Task brief
Go to the line holding "What color is the cell at row 1, column A?" in the data below. Return it and each line after it through the last, exactly, and skip the pictures.

Extracted entries
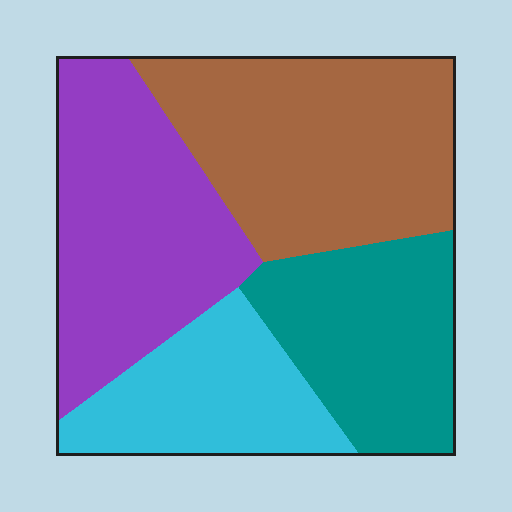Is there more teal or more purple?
Purple.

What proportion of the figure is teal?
Teal takes up about one fifth (1/5) of the figure.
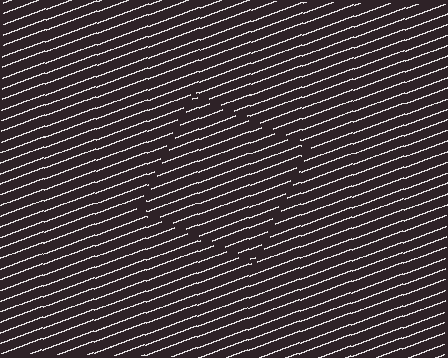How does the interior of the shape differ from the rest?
The interior of the shape contains the same grating, shifted by half a period — the contour is defined by the phase discontinuity where line-ends from the inner and outer gratings abut.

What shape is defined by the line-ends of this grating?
An illusory square. The interior of the shape contains the same grating, shifted by half a period — the contour is defined by the phase discontinuity where line-ends from the inner and outer gratings abut.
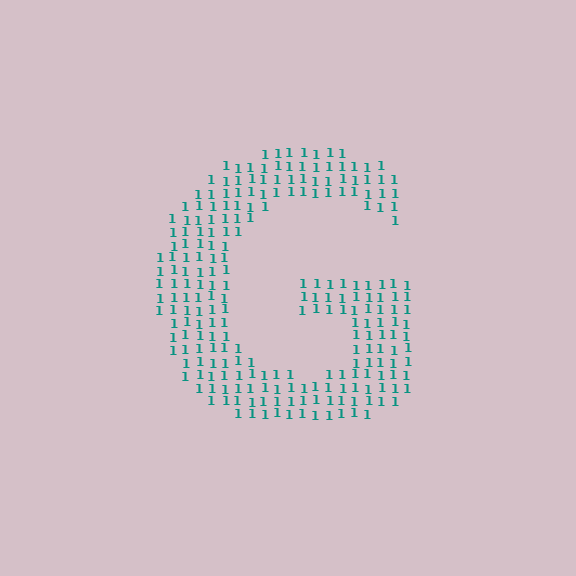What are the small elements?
The small elements are digit 1's.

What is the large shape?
The large shape is the letter G.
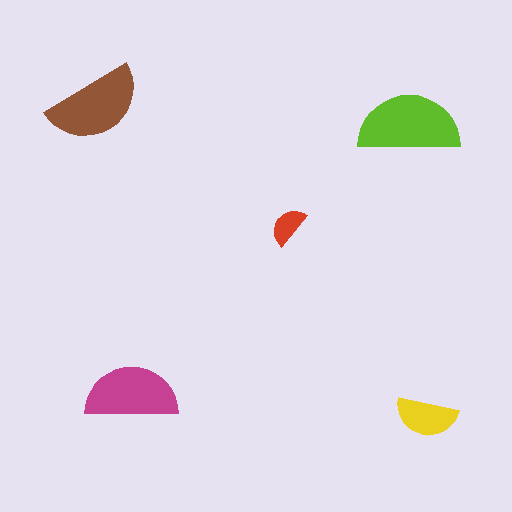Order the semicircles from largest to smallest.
the lime one, the brown one, the magenta one, the yellow one, the red one.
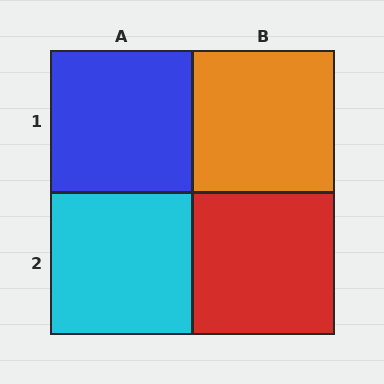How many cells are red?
1 cell is red.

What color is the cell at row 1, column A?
Blue.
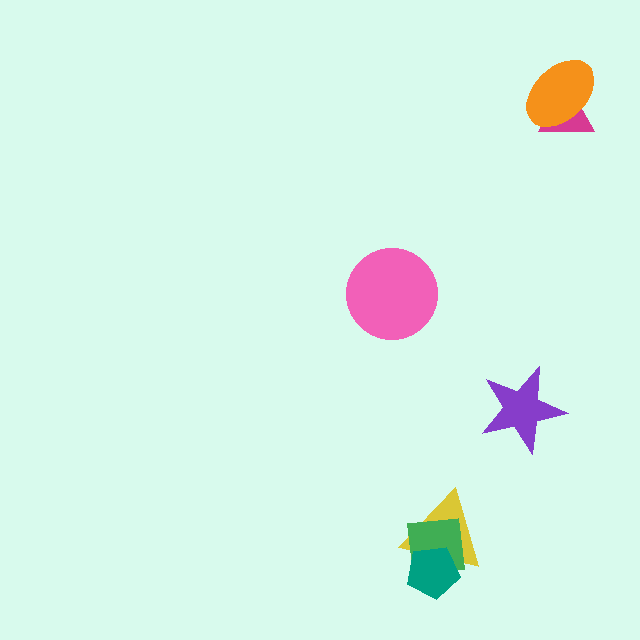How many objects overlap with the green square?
2 objects overlap with the green square.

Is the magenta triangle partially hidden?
Yes, it is partially covered by another shape.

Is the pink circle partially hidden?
No, no other shape covers it.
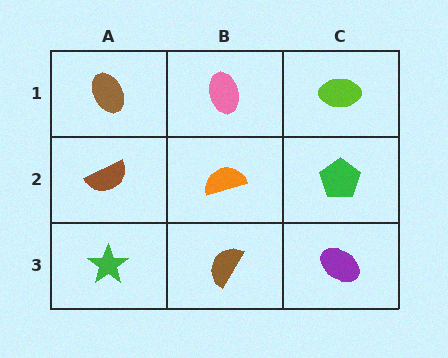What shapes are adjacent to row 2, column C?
A lime ellipse (row 1, column C), a purple ellipse (row 3, column C), an orange semicircle (row 2, column B).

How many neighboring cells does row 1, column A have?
2.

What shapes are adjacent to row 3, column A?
A brown semicircle (row 2, column A), a brown semicircle (row 3, column B).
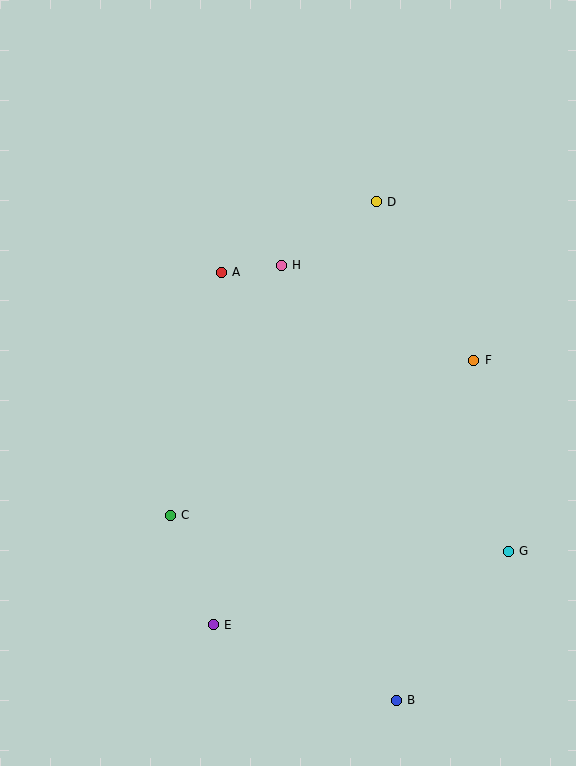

Exercise output
What color is the cell at row 1, column A?
Blue.
How many objects overlap with the green square?
2 objects overlap with the green square.

Is the magenta triangle partially hidden?
Yes, it is partially covered by another shape.

Is the pink circle partially hidden?
No, no other shape covers it.
What shapes are adjacent to row 2, column C?
A lime ellipse (row 1, column C), a purple ellipse (row 3, column C), an orange semicircle (row 2, column B).

How many neighboring cells does row 1, column A have?
2.

What shapes are adjacent to row 3, column A?
A brown semicircle (row 2, column A), a brown semicircle (row 3, column B).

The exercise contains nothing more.